── AVAILABLE RECORDS
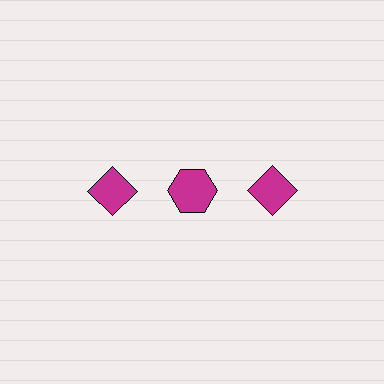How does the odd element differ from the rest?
It has a different shape: hexagon instead of diamond.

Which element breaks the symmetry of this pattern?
The magenta hexagon in the top row, center column breaks the symmetry. All other shapes are magenta diamonds.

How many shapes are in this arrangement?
There are 3 shapes arranged in a grid pattern.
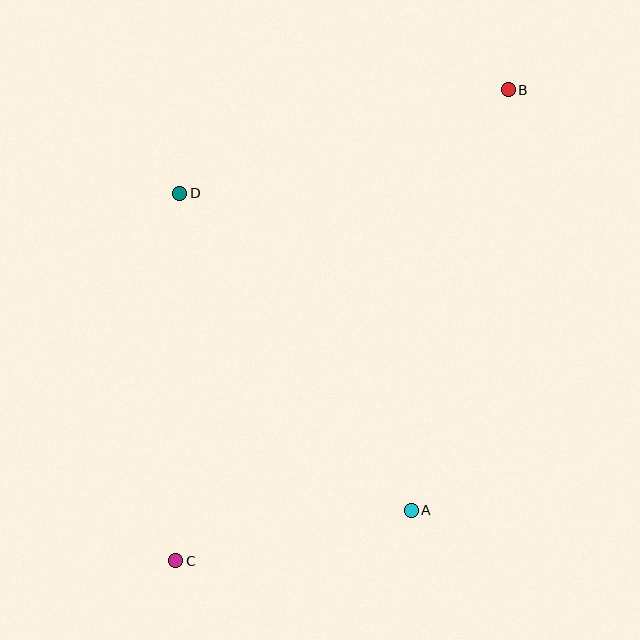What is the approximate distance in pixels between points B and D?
The distance between B and D is approximately 345 pixels.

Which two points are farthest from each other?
Points B and C are farthest from each other.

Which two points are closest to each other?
Points A and C are closest to each other.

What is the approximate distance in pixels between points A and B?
The distance between A and B is approximately 431 pixels.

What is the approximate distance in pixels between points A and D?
The distance between A and D is approximately 392 pixels.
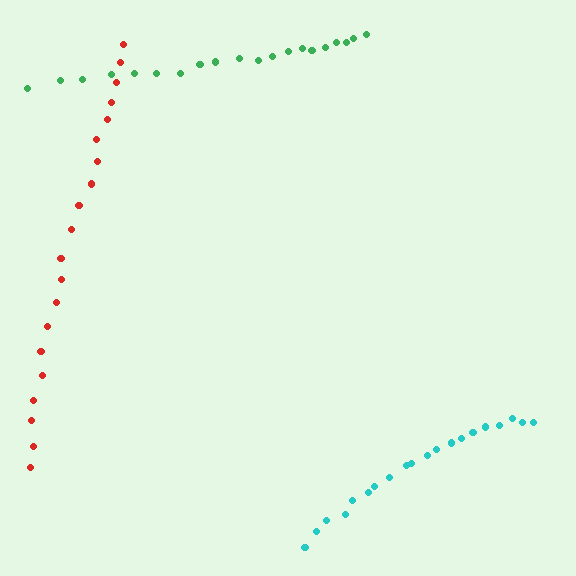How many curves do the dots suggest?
There are 3 distinct paths.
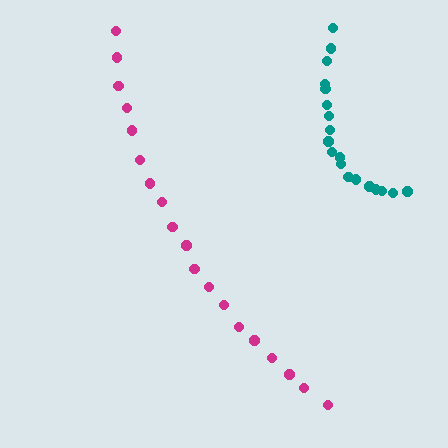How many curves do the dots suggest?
There are 2 distinct paths.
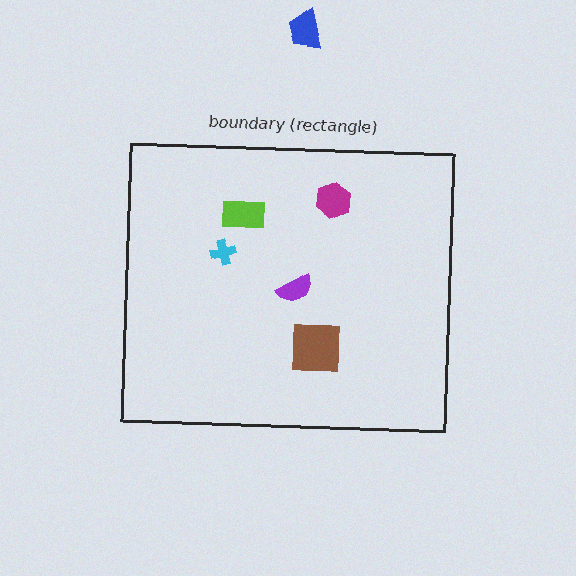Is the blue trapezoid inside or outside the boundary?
Outside.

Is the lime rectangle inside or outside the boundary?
Inside.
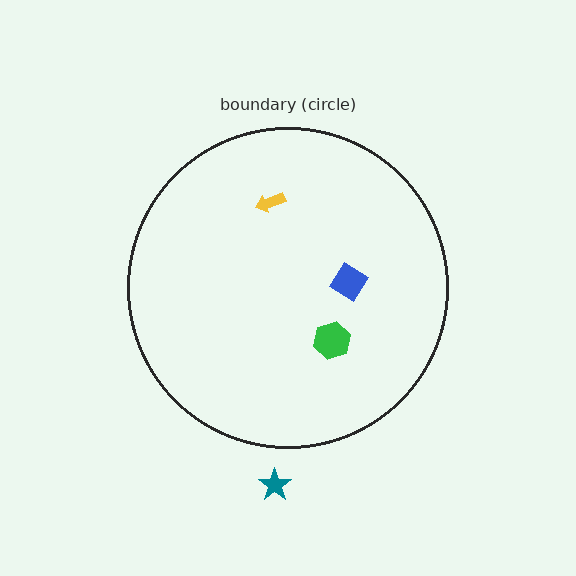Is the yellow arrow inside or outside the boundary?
Inside.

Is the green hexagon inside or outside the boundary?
Inside.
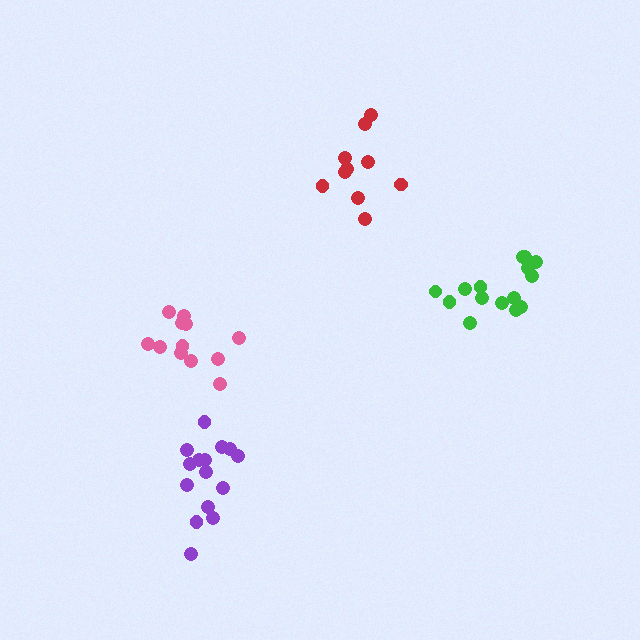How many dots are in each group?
Group 1: 15 dots, Group 2: 15 dots, Group 3: 10 dots, Group 4: 12 dots (52 total).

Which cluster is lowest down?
The purple cluster is bottommost.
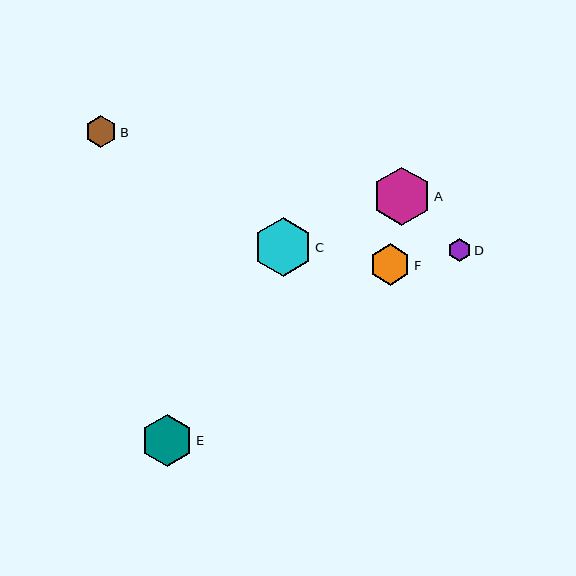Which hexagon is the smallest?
Hexagon D is the smallest with a size of approximately 23 pixels.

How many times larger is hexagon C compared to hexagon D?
Hexagon C is approximately 2.5 times the size of hexagon D.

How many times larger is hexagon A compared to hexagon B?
Hexagon A is approximately 1.8 times the size of hexagon B.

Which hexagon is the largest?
Hexagon C is the largest with a size of approximately 59 pixels.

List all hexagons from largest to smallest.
From largest to smallest: C, A, E, F, B, D.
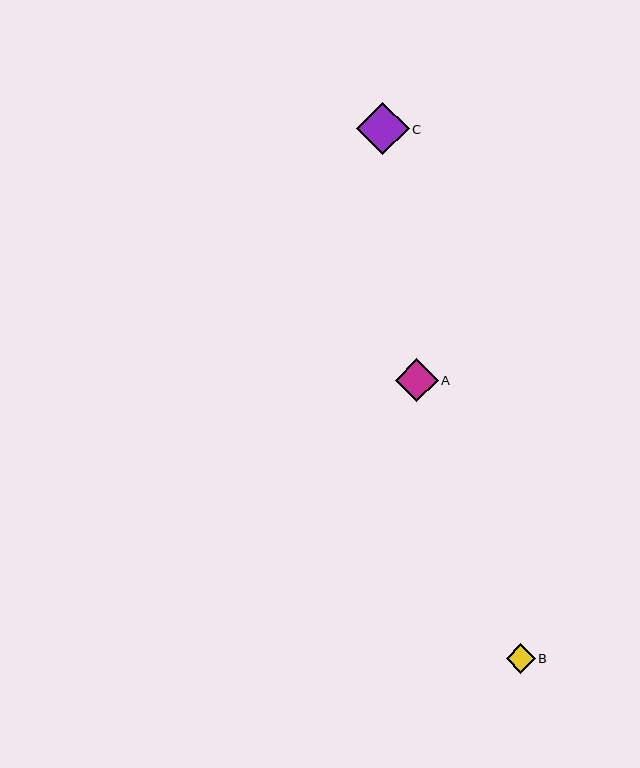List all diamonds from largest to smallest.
From largest to smallest: C, A, B.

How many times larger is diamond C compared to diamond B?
Diamond C is approximately 1.8 times the size of diamond B.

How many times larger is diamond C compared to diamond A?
Diamond C is approximately 1.2 times the size of diamond A.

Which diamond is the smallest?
Diamond B is the smallest with a size of approximately 29 pixels.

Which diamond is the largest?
Diamond C is the largest with a size of approximately 52 pixels.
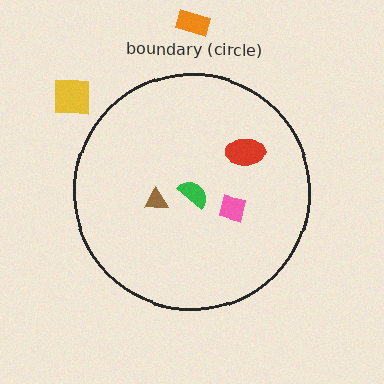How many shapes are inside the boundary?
4 inside, 2 outside.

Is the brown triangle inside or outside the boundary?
Inside.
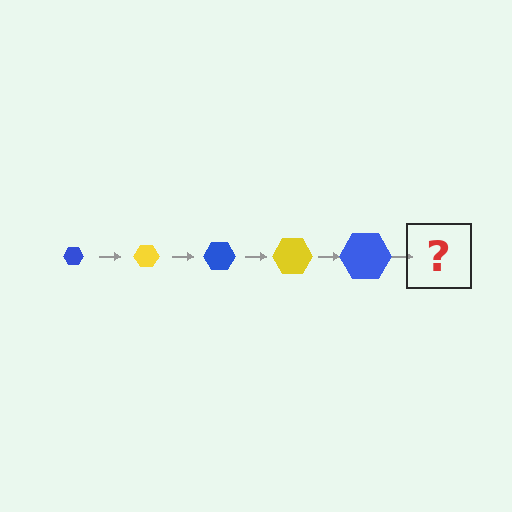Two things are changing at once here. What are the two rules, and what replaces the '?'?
The two rules are that the hexagon grows larger each step and the color cycles through blue and yellow. The '?' should be a yellow hexagon, larger than the previous one.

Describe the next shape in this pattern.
It should be a yellow hexagon, larger than the previous one.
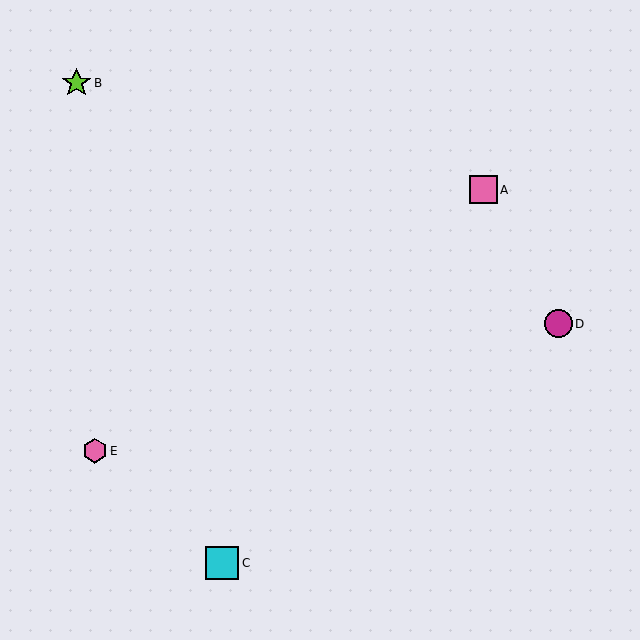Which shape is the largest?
The cyan square (labeled C) is the largest.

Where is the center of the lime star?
The center of the lime star is at (76, 83).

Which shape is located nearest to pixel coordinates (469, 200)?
The pink square (labeled A) at (483, 190) is nearest to that location.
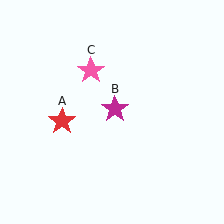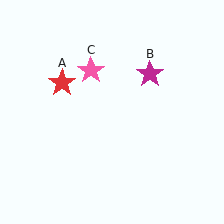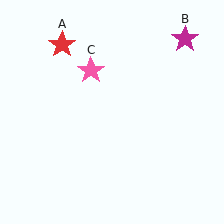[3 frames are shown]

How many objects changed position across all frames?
2 objects changed position: red star (object A), magenta star (object B).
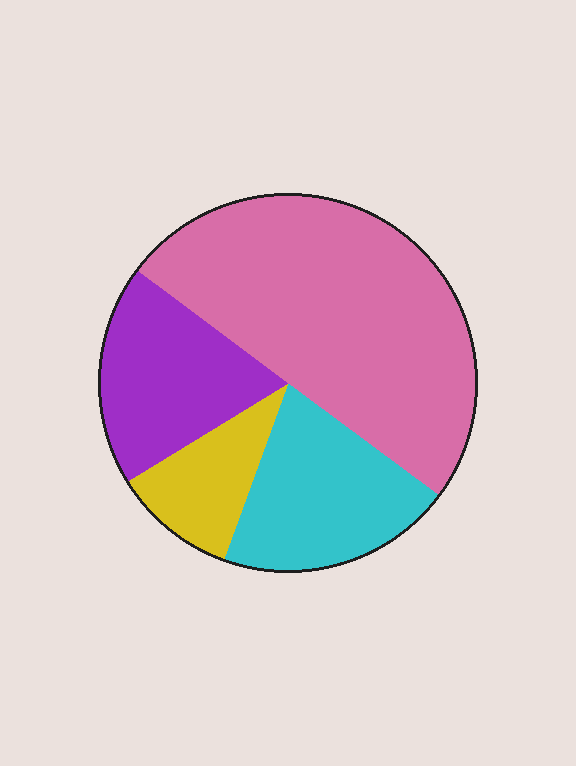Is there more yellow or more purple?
Purple.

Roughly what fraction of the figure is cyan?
Cyan covers 20% of the figure.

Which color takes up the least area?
Yellow, at roughly 10%.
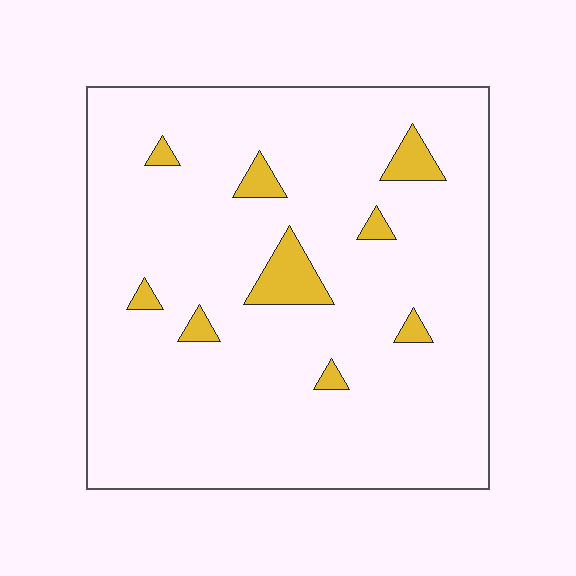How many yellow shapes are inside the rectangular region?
9.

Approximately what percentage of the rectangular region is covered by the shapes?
Approximately 5%.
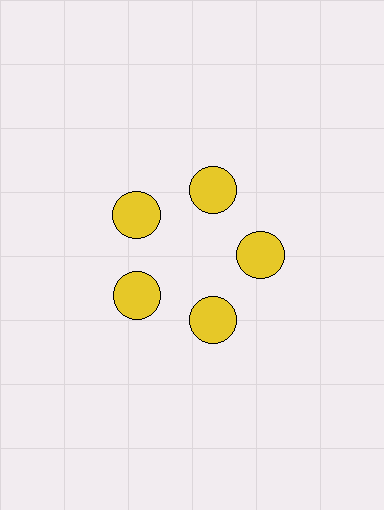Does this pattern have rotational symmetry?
Yes, this pattern has 5-fold rotational symmetry. It looks the same after rotating 72 degrees around the center.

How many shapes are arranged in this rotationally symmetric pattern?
There are 5 shapes, arranged in 5 groups of 1.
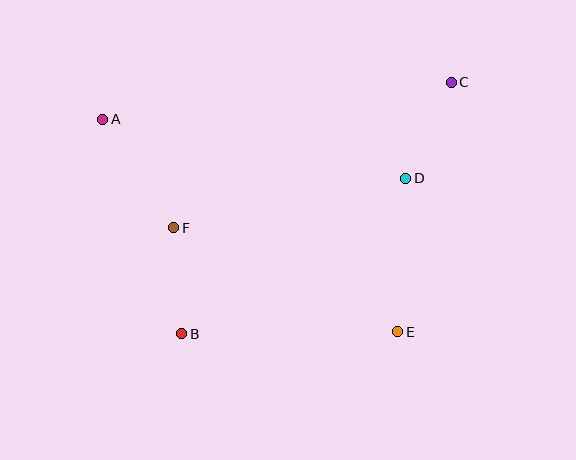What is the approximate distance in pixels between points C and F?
The distance between C and F is approximately 313 pixels.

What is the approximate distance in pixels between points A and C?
The distance between A and C is approximately 350 pixels.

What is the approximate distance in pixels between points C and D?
The distance between C and D is approximately 106 pixels.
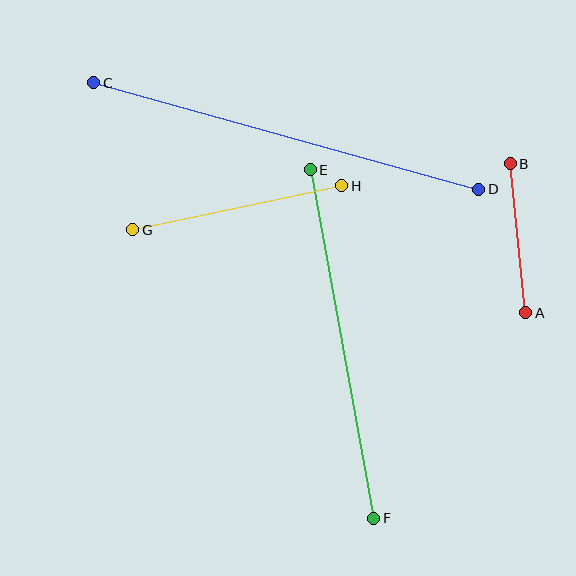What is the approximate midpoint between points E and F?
The midpoint is at approximately (342, 344) pixels.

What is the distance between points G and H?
The distance is approximately 213 pixels.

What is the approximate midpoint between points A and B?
The midpoint is at approximately (518, 238) pixels.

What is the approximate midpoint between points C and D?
The midpoint is at approximately (286, 136) pixels.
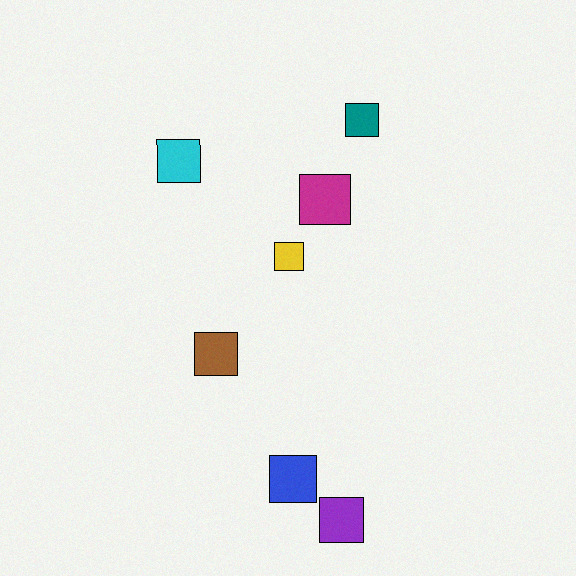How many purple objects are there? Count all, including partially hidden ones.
There is 1 purple object.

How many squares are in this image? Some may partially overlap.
There are 7 squares.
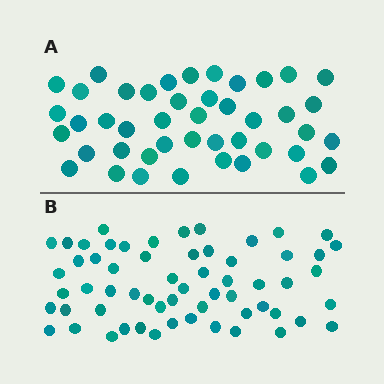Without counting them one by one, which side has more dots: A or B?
Region B (the bottom region) has more dots.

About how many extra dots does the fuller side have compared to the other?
Region B has approximately 15 more dots than region A.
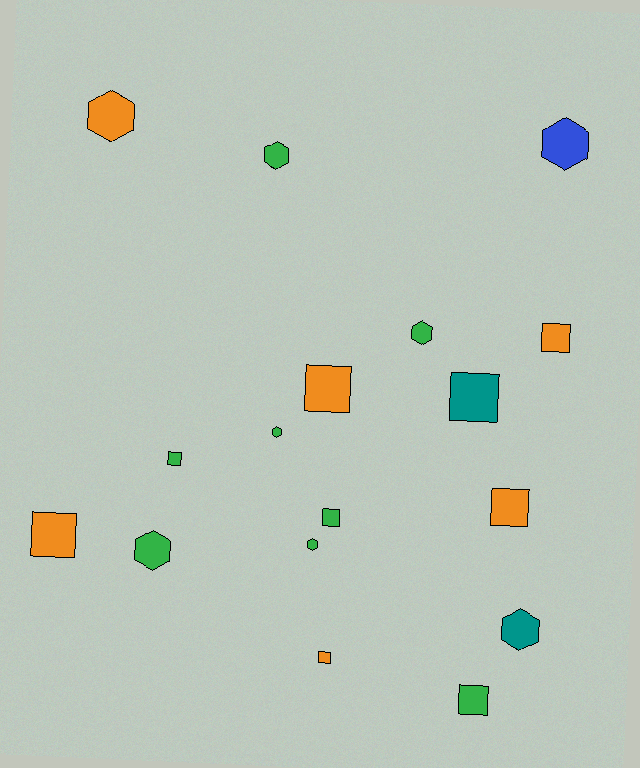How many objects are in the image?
There are 17 objects.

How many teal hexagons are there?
There is 1 teal hexagon.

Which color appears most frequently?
Green, with 8 objects.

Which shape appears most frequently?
Square, with 9 objects.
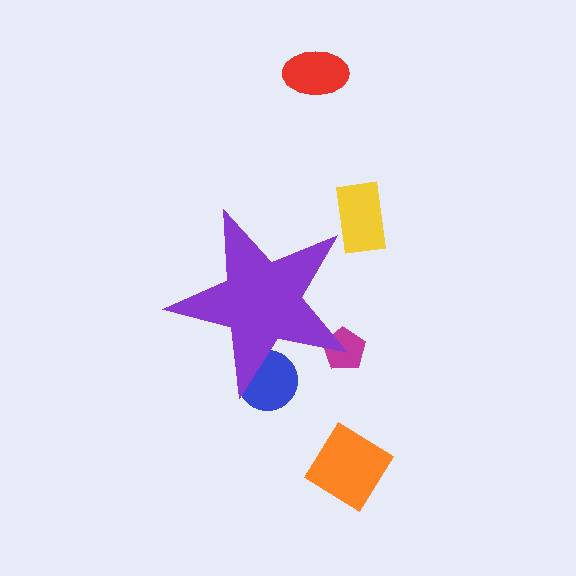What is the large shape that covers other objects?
A purple star.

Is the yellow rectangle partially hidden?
────
**STATED GOAL**
From the entries above, output every line exactly and omit any image.

**THE SOLUTION**
How does the odd element differ from the rest?
It has a different shape: hexagon instead of diamond.

Which element breaks the symmetry of this pattern?
The magenta hexagon in the top row, center column breaks the symmetry. All other shapes are magenta diamonds.

How many shapes are in this arrangement?
There are 3 shapes arranged in a grid pattern.
What is the approximate distance in pixels between points B and D?
The distance between B and D is approximately 345 pixels.

Which two points are farthest from each other?
Points B and C are farthest from each other.

Which two points are closest to each other?
Points A and C are closest to each other.

What is the approximate distance in pixels between points A and B?
The distance between A and B is approximately 431 pixels.

What is the approximate distance in pixels between points A and D?
The distance between A and D is approximately 392 pixels.
How many curves do the dots suggest?
There are 3 distinct paths.
How many curves do the dots suggest?
There are 2 distinct paths.
Is the blue trapezoid inside or outside the boundary?
Outside.

Is the lime rectangle inside or outside the boundary?
Inside.
Is the yellow arrow inside or outside the boundary?
Inside.

Is the green hexagon inside or outside the boundary?
Inside.
How many dots are in each group?
Group 1: 15 dots, Group 2: 15 dots, Group 3: 10 dots, Group 4: 12 dots (52 total).

Which cluster is lowest down?
The purple cluster is bottommost.
Which hexagon is the smallest?
Hexagon D is the smallest with a size of approximately 23 pixels.

How many times larger is hexagon C compared to hexagon D?
Hexagon C is approximately 2.5 times the size of hexagon D.

How many times larger is hexagon A compared to hexagon B?
Hexagon A is approximately 1.8 times the size of hexagon B.

Which hexagon is the largest?
Hexagon C is the largest with a size of approximately 59 pixels.

List all hexagons from largest to smallest.
From largest to smallest: C, A, E, F, B, D.
List all diamonds from largest to smallest.
From largest to smallest: C, A, B.

How many times larger is diamond C compared to diamond B?
Diamond C is approximately 1.8 times the size of diamond B.

How many times larger is diamond C compared to diamond A?
Diamond C is approximately 1.2 times the size of diamond A.

Which diamond is the smallest?
Diamond B is the smallest with a size of approximately 29 pixels.

Which diamond is the largest?
Diamond C is the largest with a size of approximately 52 pixels.
How many shapes are inside the boundary?
4 inside, 2 outside.

Is the brown triangle inside or outside the boundary?
Inside.
Two things are changing at once here. What are the two rules, and what replaces the '?'?
The two rules are that the hexagon grows larger each step and the color cycles through blue and yellow. The '?' should be a yellow hexagon, larger than the previous one.

Describe the next shape in this pattern.
It should be a yellow hexagon, larger than the previous one.
Which shape is the largest?
The cyan square (labeled C) is the largest.

Where is the center of the lime star?
The center of the lime star is at (76, 83).

Which shape is located nearest to pixel coordinates (469, 200)?
The pink square (labeled A) at (483, 190) is nearest to that location.
[3 frames are shown]

How many objects changed position across all frames?
2 objects changed position: red star (object A), magenta star (object B).
Is there more yellow or more purple?
Purple.

Roughly what fraction of the figure is cyan?
Cyan covers 20% of the figure.

Which color takes up the least area?
Yellow, at roughly 10%.
How many yellow shapes are inside the rectangular region?
9.

Approximately what percentage of the rectangular region is covered by the shapes?
Approximately 5%.
Does this pattern have rotational symmetry?
Yes, this pattern has 5-fold rotational symmetry. It looks the same after rotating 72 degrees around the center.

How many shapes are arranged in this rotationally symmetric pattern?
There are 5 shapes, arranged in 5 groups of 1.
What is the approximate distance in pixels between points C and F?
The distance between C and F is approximately 313 pixels.

What is the approximate distance in pixels between points A and C?
The distance between A and C is approximately 350 pixels.

What is the approximate distance in pixels between points C and D?
The distance between C and D is approximately 106 pixels.
What is the approximate midpoint between points E and F?
The midpoint is at approximately (342, 344) pixels.

What is the distance between points G and H?
The distance is approximately 213 pixels.

What is the approximate midpoint between points A and B?
The midpoint is at approximately (518, 238) pixels.

What is the approximate midpoint between points C and D?
The midpoint is at approximately (286, 136) pixels.
How many purple objects are there? Count all, including partially hidden ones.
There is 1 purple object.

How many squares are in this image? Some may partially overlap.
There are 7 squares.
Without counting them one by one, which side has more dots: A or B?
Region B (the bottom region) has more dots.

About how many extra dots does the fuller side have compared to the other?
Region B has approximately 15 more dots than region A.
How many objects are in the image?
There are 17 objects.

How many teal hexagons are there?
There is 1 teal hexagon.

Which color appears most frequently?
Green, with 8 objects.

Which shape appears most frequently?
Square, with 9 objects.
What is the large shape that covers other objects?
A purple star.

Is the yellow rectangle partially hidden?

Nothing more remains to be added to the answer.